Data lines |
···

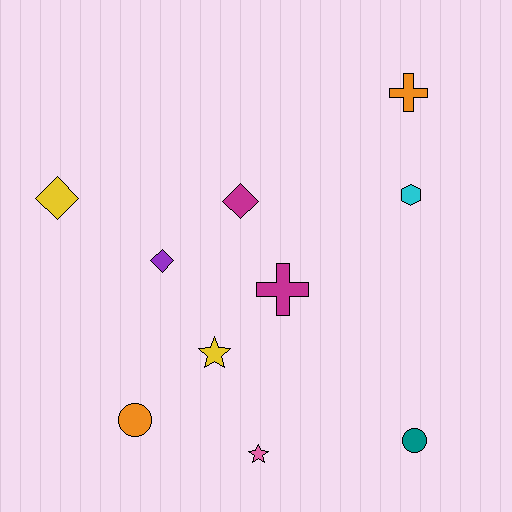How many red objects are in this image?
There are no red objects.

···

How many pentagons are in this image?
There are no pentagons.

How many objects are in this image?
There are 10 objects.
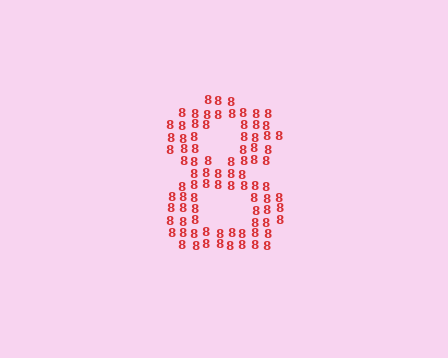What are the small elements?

···

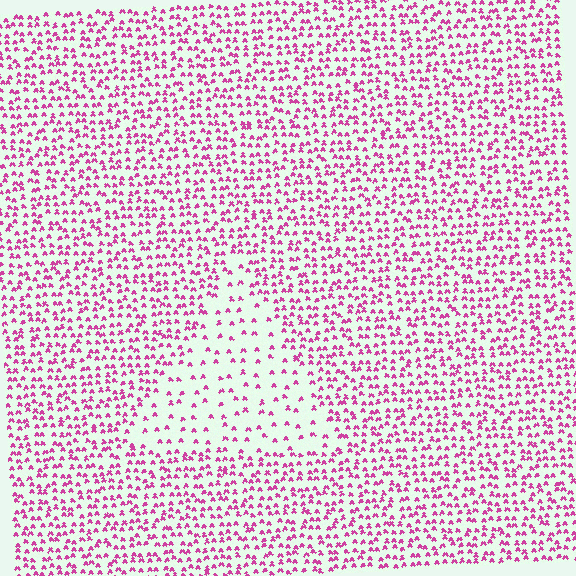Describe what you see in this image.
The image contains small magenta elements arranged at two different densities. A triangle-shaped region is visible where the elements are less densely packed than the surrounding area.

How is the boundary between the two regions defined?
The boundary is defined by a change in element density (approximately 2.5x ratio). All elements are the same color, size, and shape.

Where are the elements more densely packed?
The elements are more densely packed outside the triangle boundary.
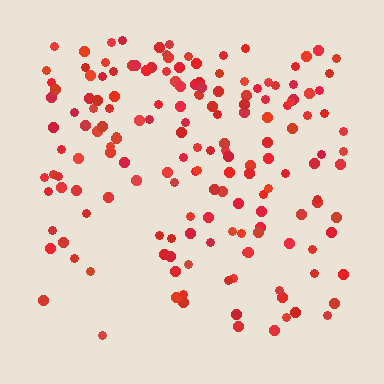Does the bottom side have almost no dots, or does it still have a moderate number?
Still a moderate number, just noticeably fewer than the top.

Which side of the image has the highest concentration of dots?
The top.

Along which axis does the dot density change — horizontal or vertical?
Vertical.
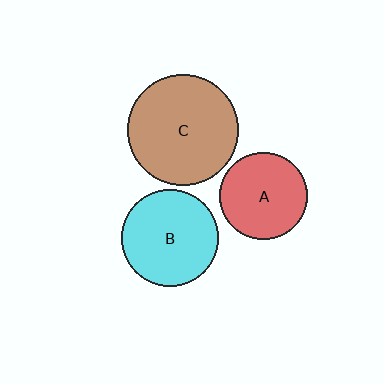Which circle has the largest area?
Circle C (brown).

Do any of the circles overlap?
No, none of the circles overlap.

···

Work to do |
Repeat the lines above exactly, beginning with the one containing "How many objects are in this image?" and finishing with the one containing "What are the small elements?". No pictures belong in the copy.

Output of the exercise |
How many objects are in this image?
There are 10 objects.
What are the small elements?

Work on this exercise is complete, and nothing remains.